:: Records for processing
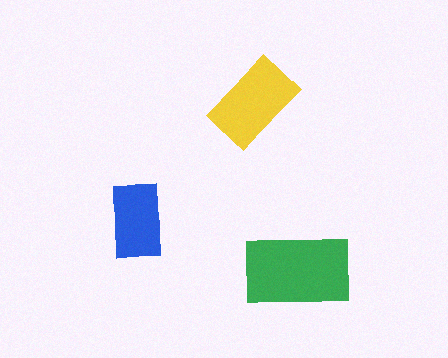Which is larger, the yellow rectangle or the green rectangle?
The green one.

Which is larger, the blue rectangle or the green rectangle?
The green one.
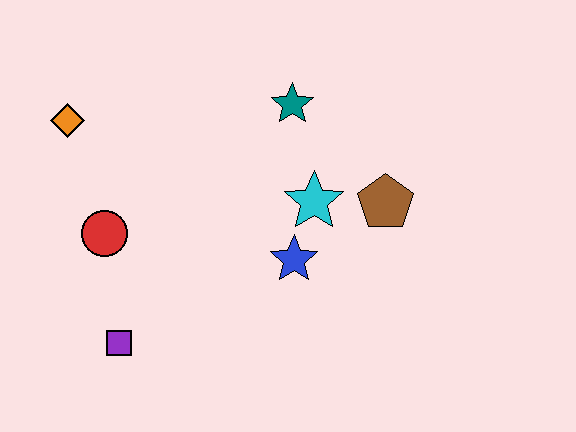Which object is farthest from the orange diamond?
The brown pentagon is farthest from the orange diamond.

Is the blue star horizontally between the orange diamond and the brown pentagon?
Yes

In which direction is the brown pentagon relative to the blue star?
The brown pentagon is to the right of the blue star.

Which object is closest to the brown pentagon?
The cyan star is closest to the brown pentagon.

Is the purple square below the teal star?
Yes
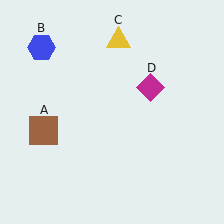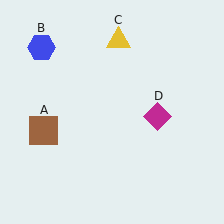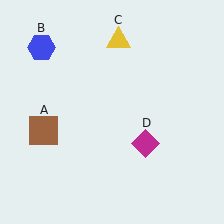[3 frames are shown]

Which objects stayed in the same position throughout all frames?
Brown square (object A) and blue hexagon (object B) and yellow triangle (object C) remained stationary.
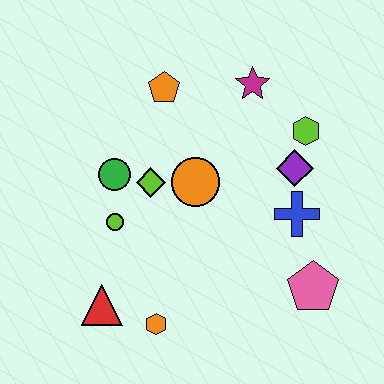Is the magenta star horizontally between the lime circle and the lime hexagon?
Yes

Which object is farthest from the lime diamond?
The pink pentagon is farthest from the lime diamond.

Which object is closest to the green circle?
The lime diamond is closest to the green circle.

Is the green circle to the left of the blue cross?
Yes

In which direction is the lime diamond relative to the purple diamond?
The lime diamond is to the left of the purple diamond.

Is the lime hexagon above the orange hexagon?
Yes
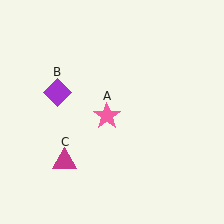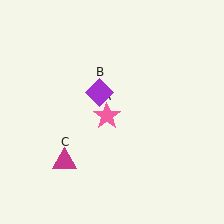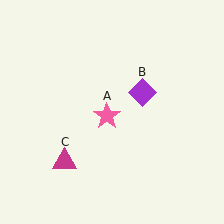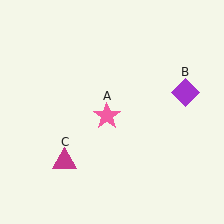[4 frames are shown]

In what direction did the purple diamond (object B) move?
The purple diamond (object B) moved right.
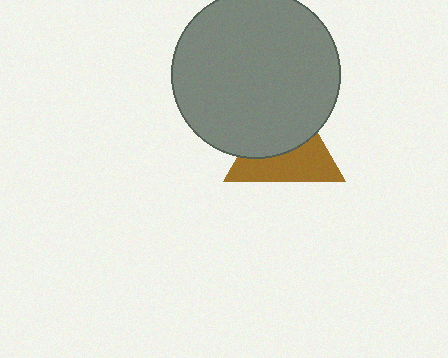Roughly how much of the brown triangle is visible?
About half of it is visible (roughly 49%).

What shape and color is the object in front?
The object in front is a gray circle.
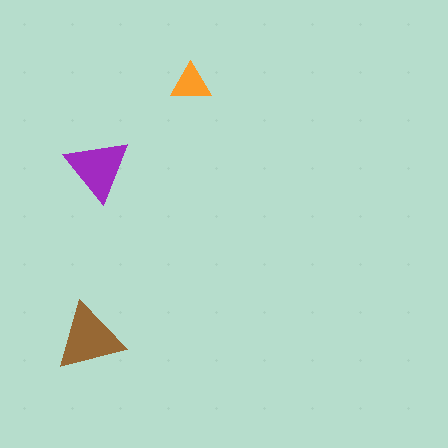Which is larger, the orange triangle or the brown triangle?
The brown one.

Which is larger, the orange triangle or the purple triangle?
The purple one.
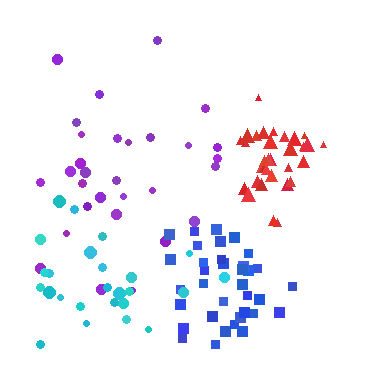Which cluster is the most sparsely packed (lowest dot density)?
Purple.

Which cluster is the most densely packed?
Red.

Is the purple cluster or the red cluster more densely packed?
Red.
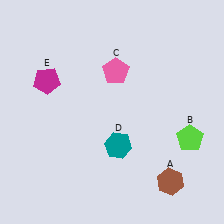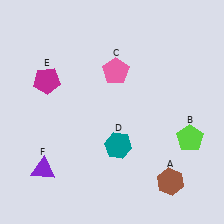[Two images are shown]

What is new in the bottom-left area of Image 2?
A purple triangle (F) was added in the bottom-left area of Image 2.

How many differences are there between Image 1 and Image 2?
There is 1 difference between the two images.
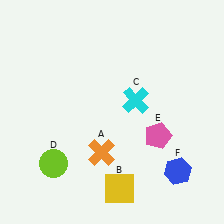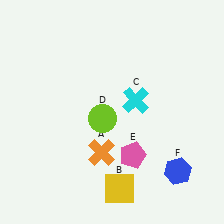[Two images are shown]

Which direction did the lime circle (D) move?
The lime circle (D) moved up and to the right.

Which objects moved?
The objects that moved are: the lime circle (D), the pink pentagon (E).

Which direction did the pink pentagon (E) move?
The pink pentagon (E) moved down and to the left.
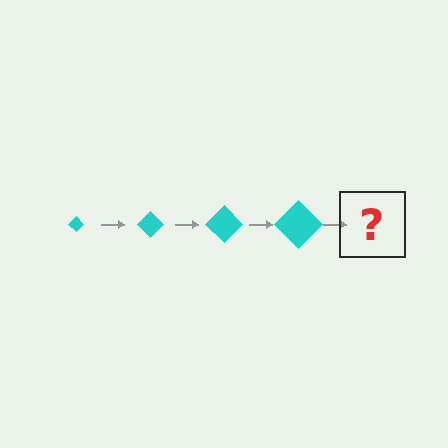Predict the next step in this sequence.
The next step is a cyan diamond, larger than the previous one.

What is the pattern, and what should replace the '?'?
The pattern is that the diamond gets progressively larger each step. The '?' should be a cyan diamond, larger than the previous one.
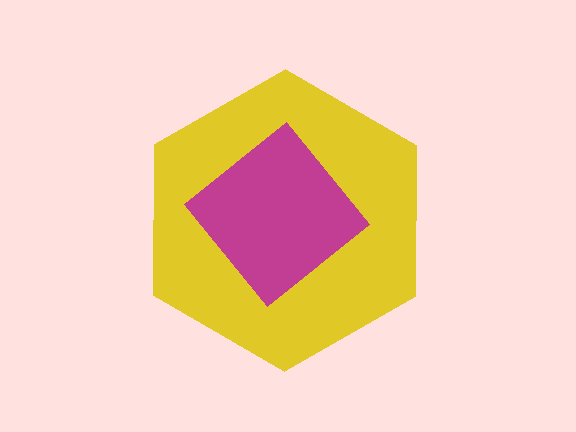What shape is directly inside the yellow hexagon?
The magenta diamond.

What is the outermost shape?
The yellow hexagon.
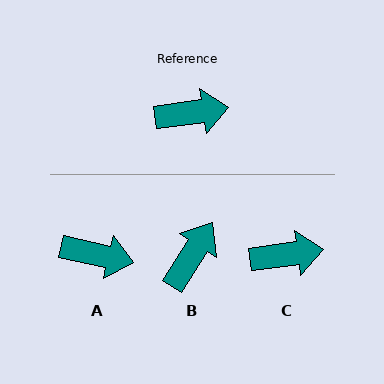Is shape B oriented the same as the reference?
No, it is off by about 50 degrees.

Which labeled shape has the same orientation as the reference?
C.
::::
Stated goal:
Restate the whole listing above exactly, please, omitting every image.

Answer to this problem:
Which is larger, the yellow rectangle or the green rectangle?
The green one.

Which is larger, the blue rectangle or the green rectangle?
The green one.
Which object is farthest from the orange diamond?
The brown pentagon is farthest from the orange diamond.

Is the blue star horizontally between the orange diamond and the brown pentagon?
Yes

In which direction is the brown pentagon relative to the blue star?
The brown pentagon is to the right of the blue star.

Which object is closest to the brown pentagon?
The cyan star is closest to the brown pentagon.

Is the purple square below the teal star?
Yes
[3 frames are shown]

Which objects stayed in the same position throughout all frames?
Brown square (object A) and blue hexagon (object B) and yellow triangle (object C) remained stationary.
Is the magenta star horizontally between the lime circle and the lime hexagon?
Yes

Which object is farthest from the lime diamond?
The pink pentagon is farthest from the lime diamond.

Which object is closest to the green circle?
The lime diamond is closest to the green circle.

Is the green circle to the left of the blue cross?
Yes

In which direction is the lime diamond relative to the purple diamond?
The lime diamond is to the left of the purple diamond.

Is the lime hexagon above the orange hexagon?
Yes
[4 frames are shown]

In what direction did the purple diamond (object B) move?
The purple diamond (object B) moved right.
Roughly how much of the brown triangle is visible?
About half of it is visible (roughly 49%).

What shape and color is the object in front?
The object in front is a gray circle.
Which is larger, the orange triangle or the brown triangle?
The brown one.

Which is larger, the orange triangle or the purple triangle?
The purple one.
Which cluster is the most sparsely packed (lowest dot density)?
Purple.

Which cluster is the most densely packed?
Red.

Is the purple cluster or the red cluster more densely packed?
Red.
[Two images are shown]

What is new in the bottom-left area of Image 2?
A purple triangle (F) was added in the bottom-left area of Image 2.

How many differences are there between Image 1 and Image 2?
There is 1 difference between the two images.
[Two images are shown]

Which direction did the lime circle (D) move?
The lime circle (D) moved up and to the right.

Which objects moved?
The objects that moved are: the lime circle (D), the pink pentagon (E).

Which direction did the pink pentagon (E) move?
The pink pentagon (E) moved down and to the left.
Predict the next step in this sequence.
The next step is a cyan diamond, larger than the previous one.

What is the pattern, and what should replace the '?'?
The pattern is that the diamond gets progressively larger each step. The '?' should be a cyan diamond, larger than the previous one.
What shape is directly inside the yellow hexagon?
The magenta diamond.

What is the outermost shape?
The yellow hexagon.
Is shape B oriented the same as the reference?
No, it is off by about 50 degrees.

Which labeled shape has the same orientation as the reference?
C.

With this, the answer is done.